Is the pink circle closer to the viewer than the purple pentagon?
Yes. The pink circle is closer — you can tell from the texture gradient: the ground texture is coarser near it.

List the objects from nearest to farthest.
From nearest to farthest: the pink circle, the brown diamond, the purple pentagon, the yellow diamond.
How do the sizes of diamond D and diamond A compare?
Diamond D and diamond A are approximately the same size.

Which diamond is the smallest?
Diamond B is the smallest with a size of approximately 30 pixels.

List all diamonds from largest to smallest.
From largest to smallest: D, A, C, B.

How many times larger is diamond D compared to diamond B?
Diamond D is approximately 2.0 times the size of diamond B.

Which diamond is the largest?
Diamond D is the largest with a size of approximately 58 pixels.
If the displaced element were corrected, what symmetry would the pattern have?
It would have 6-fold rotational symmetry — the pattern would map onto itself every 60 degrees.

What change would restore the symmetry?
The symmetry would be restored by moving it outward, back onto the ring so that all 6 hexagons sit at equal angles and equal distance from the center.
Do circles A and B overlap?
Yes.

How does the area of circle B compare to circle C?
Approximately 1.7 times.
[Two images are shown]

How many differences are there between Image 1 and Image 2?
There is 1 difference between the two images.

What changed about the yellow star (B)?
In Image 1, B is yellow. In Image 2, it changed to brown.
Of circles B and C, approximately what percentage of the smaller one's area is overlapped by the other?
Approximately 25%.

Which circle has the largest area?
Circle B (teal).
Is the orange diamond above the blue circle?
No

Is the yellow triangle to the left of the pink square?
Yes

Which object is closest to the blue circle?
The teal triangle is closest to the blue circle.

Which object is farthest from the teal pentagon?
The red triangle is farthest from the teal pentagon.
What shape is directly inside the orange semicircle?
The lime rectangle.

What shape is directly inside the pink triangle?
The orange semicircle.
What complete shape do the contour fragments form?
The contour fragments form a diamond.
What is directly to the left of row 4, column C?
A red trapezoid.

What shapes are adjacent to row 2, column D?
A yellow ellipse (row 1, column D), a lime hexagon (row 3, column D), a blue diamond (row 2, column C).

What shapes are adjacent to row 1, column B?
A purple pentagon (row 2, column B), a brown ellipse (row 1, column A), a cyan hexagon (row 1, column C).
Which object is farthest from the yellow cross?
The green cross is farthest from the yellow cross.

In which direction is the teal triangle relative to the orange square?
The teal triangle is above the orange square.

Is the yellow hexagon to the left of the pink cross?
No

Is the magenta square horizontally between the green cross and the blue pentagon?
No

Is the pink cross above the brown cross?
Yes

** What the task requires **
Print all of the entries exactly as they are written.

** Response for this exercise **
Is the pink circle closer to the viewer than the purple pentagon?
Yes. The pink circle is closer — you can tell from the texture gradient: the ground texture is coarser near it.

List the objects from nearest to farthest.
From nearest to farthest: the pink circle, the brown diamond, the purple pentagon, the yellow diamond.
How do the sizes of diamond D and diamond A compare?
Diamond D and diamond A are approximately the same size.

Which diamond is the smallest?
Diamond B is the smallest with a size of approximately 30 pixels.

List all diamonds from largest to smallest.
From largest to smallest: D, A, C, B.

How many times larger is diamond D compared to diamond B?
Diamond D is approximately 2.0 times the size of diamond B.

Which diamond is the largest?
Diamond D is the largest with a size of approximately 58 pixels.
If the displaced element were corrected, what symmetry would the pattern have?
It would have 6-fold rotational symmetry — the pattern would map onto itself every 60 degrees.

What change would restore the symmetry?
The symmetry would be restored by moving it outward, back onto the ring so that all 6 hexagons sit at equal angles and equal distance from the center.
Do circles A and B overlap?
Yes.

How does the area of circle B compare to circle C?
Approximately 1.7 times.
[Two images are shown]

How many differences are there between Image 1 and Image 2?
There is 1 difference between the two images.

What changed about the yellow star (B)?
In Image 1, B is yellow. In Image 2, it changed to brown.
Of circles B and C, approximately what percentage of the smaller one's area is overlapped by the other?
Approximately 25%.

Which circle has the largest area?
Circle B (teal).
Is the orange diamond above the blue circle?
No

Is the yellow triangle to the left of the pink square?
Yes

Which object is closest to the blue circle?
The teal triangle is closest to the blue circle.

Which object is farthest from the teal pentagon?
The red triangle is farthest from the teal pentagon.
What shape is directly inside the orange semicircle?
The lime rectangle.

What shape is directly inside the pink triangle?
The orange semicircle.
What complete shape do the contour fragments form?
The contour fragments form a diamond.
What is directly to the left of row 4, column C?
A red trapezoid.

What shapes are adjacent to row 2, column D?
A yellow ellipse (row 1, column D), a lime hexagon (row 3, column D), a blue diamond (row 2, column C).

What shapes are adjacent to row 1, column B?
A purple pentagon (row 2, column B), a brown ellipse (row 1, column A), a cyan hexagon (row 1, column C).
Which object is farthest from the yellow cross?
The green cross is farthest from the yellow cross.

In which direction is the teal triangle relative to the orange square?
The teal triangle is above the orange square.

Is the yellow hexagon to the left of the pink cross?
No

Is the magenta square horizontally between the green cross and the blue pentagon?
No

Is the pink cross above the brown cross?
Yes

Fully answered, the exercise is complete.